WHAT IS REQUIRED:
Reproduce the records below in full and exactly, without their images.

#### ENTRIES SHOWN

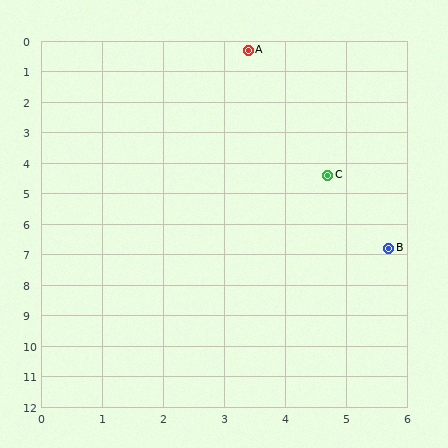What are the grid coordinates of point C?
Point C is at approximately (4.7, 4.4).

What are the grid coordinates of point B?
Point B is at approximately (5.7, 6.8).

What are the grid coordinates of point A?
Point A is at approximately (3.4, 0.3).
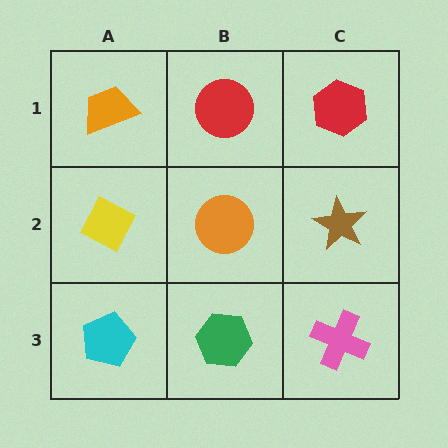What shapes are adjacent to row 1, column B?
An orange circle (row 2, column B), an orange trapezoid (row 1, column A), a red hexagon (row 1, column C).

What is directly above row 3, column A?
A yellow diamond.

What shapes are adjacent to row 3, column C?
A brown star (row 2, column C), a green hexagon (row 3, column B).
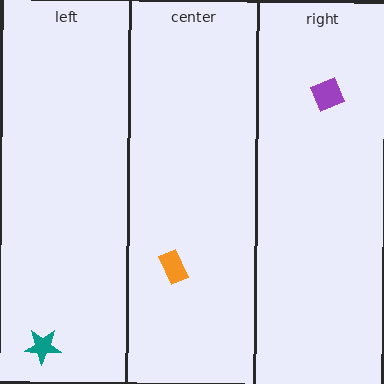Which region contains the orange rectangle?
The center region.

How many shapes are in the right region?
1.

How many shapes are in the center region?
1.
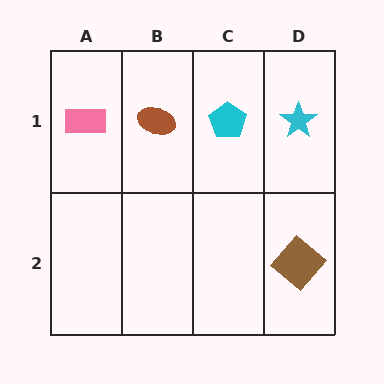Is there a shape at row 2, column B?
No, that cell is empty.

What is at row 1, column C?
A cyan pentagon.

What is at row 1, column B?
A brown ellipse.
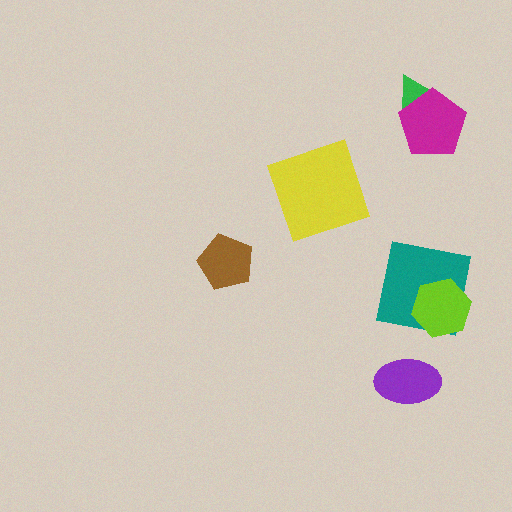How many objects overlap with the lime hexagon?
1 object overlaps with the lime hexagon.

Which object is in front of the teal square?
The lime hexagon is in front of the teal square.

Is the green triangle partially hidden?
Yes, it is partially covered by another shape.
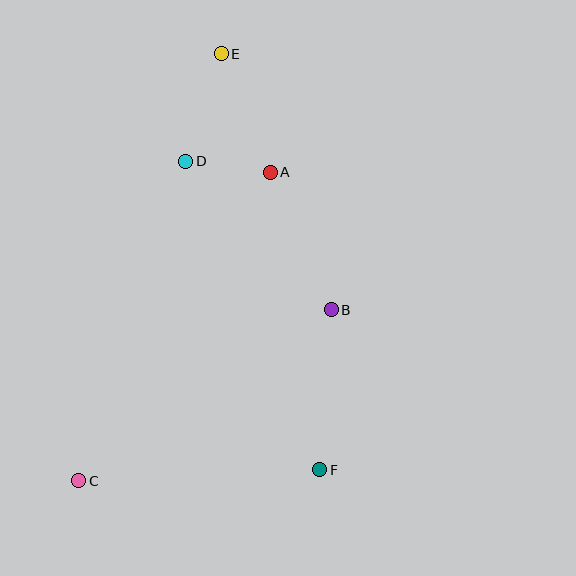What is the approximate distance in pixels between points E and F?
The distance between E and F is approximately 427 pixels.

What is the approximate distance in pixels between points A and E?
The distance between A and E is approximately 128 pixels.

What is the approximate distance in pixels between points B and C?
The distance between B and C is approximately 305 pixels.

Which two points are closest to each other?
Points A and D are closest to each other.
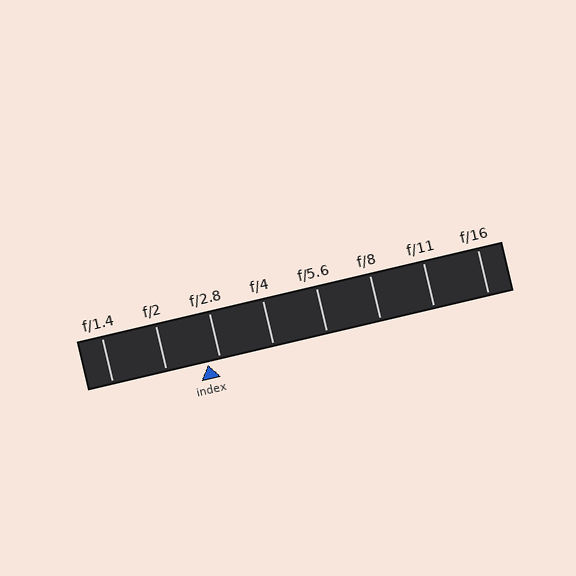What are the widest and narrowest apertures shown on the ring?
The widest aperture shown is f/1.4 and the narrowest is f/16.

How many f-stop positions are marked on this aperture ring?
There are 8 f-stop positions marked.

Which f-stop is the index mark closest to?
The index mark is closest to f/2.8.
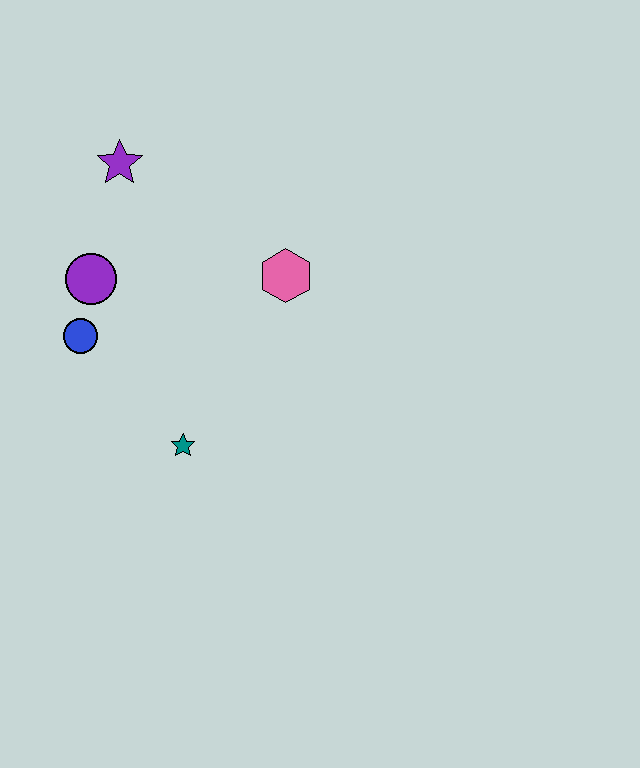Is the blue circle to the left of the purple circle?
Yes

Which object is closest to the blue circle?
The purple circle is closest to the blue circle.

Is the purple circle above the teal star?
Yes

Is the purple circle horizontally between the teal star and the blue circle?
Yes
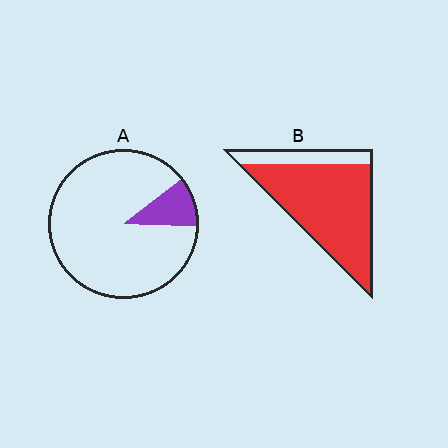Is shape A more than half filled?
No.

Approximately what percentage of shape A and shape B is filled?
A is approximately 10% and B is approximately 80%.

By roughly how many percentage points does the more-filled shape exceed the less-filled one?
By roughly 70 percentage points (B over A).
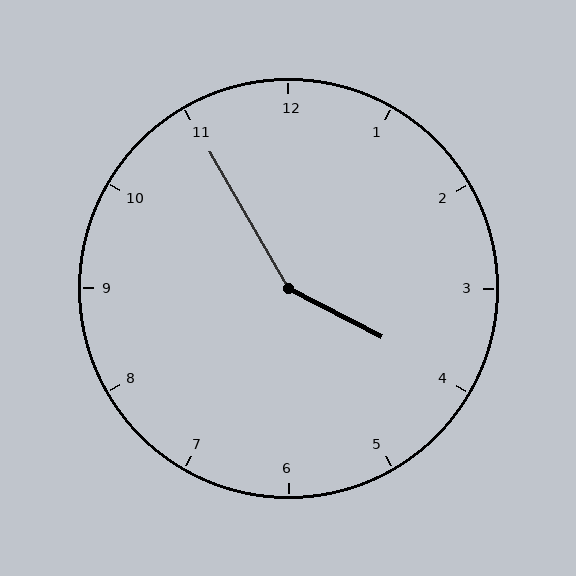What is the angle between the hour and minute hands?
Approximately 148 degrees.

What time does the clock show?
3:55.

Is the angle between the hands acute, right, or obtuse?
It is obtuse.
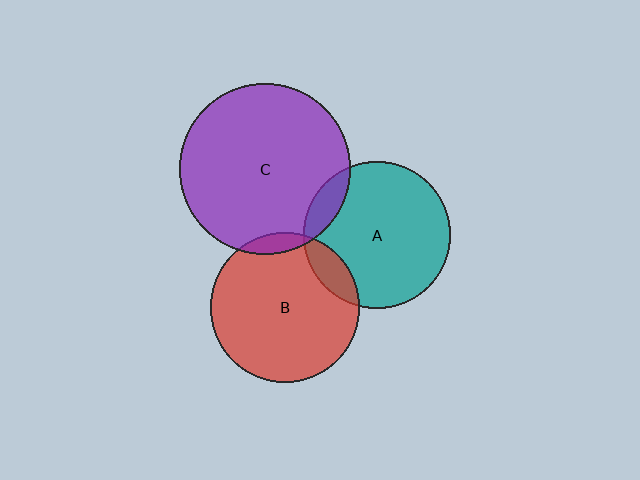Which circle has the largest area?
Circle C (purple).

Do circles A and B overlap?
Yes.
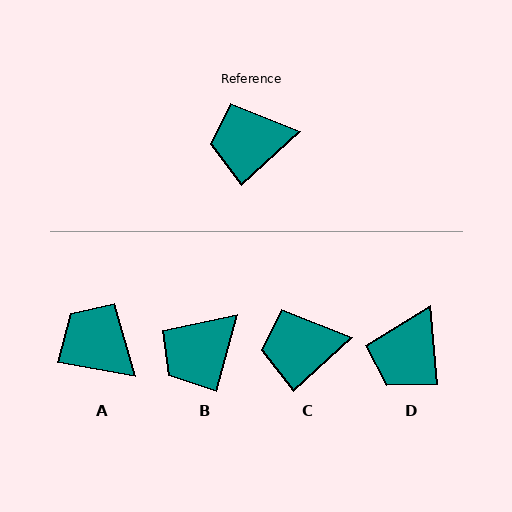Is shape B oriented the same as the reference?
No, it is off by about 33 degrees.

########

WORKED ANSWER:
What are the grid coordinates of point C?
Point C is at approximately (4.7, 4.4).

What are the grid coordinates of point B?
Point B is at approximately (5.7, 6.8).

What are the grid coordinates of point A?
Point A is at approximately (3.4, 0.3).
What shapes are adjacent to row 1, column B?
An orange circle (row 2, column B), an orange trapezoid (row 1, column A), a red hexagon (row 1, column C).

What is directly above row 3, column A?
A yellow diamond.

What shapes are adjacent to row 3, column C?
A brown star (row 2, column C), a green hexagon (row 3, column B).
Which region contains the orange rectangle?
The center region.

How many shapes are in the right region?
1.

How many shapes are in the center region?
1.
Is there a shape at row 2, column B?
No, that cell is empty.

What is at row 1, column C?
A cyan pentagon.

What is at row 1, column B?
A brown ellipse.
How many objects overlap with the lime hexagon?
1 object overlaps with the lime hexagon.

Which object is in front of the teal square?
The lime hexagon is in front of the teal square.

Is the green triangle partially hidden?
Yes, it is partially covered by another shape.
What is the approximate distance in pixels between points E and F?
The distance between E and F is approximately 427 pixels.

What is the approximate distance in pixels between points A and E?
The distance between A and E is approximately 128 pixels.

What is the approximate distance in pixels between points B and C?
The distance between B and C is approximately 305 pixels.

Which two points are closest to each other?
Points A and D are closest to each other.
What are the widest and narrowest apertures shown on the ring?
The widest aperture shown is f/1.4 and the narrowest is f/16.

How many f-stop positions are marked on this aperture ring?
There are 8 f-stop positions marked.

Which f-stop is the index mark closest to?
The index mark is closest to f/2.8.
Is the blue circle to the left of the purple circle?
Yes

Which object is closest to the blue circle?
The purple circle is closest to the blue circle.

Is the purple circle above the teal star?
Yes

Is the purple circle horizontally between the teal star and the blue circle?
Yes
Is shape A more than half filled?
No.

Approximately what percentage of shape A and shape B is filled?
A is approximately 10% and B is approximately 80%.

By roughly how many percentage points does the more-filled shape exceed the less-filled one?
By roughly 70 percentage points (B over A).
What is the angle between the hour and minute hands?
Approximately 148 degrees.

What time does the clock show?
3:55.

Is the angle between the hands acute, right, or obtuse?
It is obtuse.
Which circle has the largest area?
Circle C (purple).

Do circles A and B overlap?
Yes.
Is shape B oriented the same as the reference?
No, it is off by about 33 degrees.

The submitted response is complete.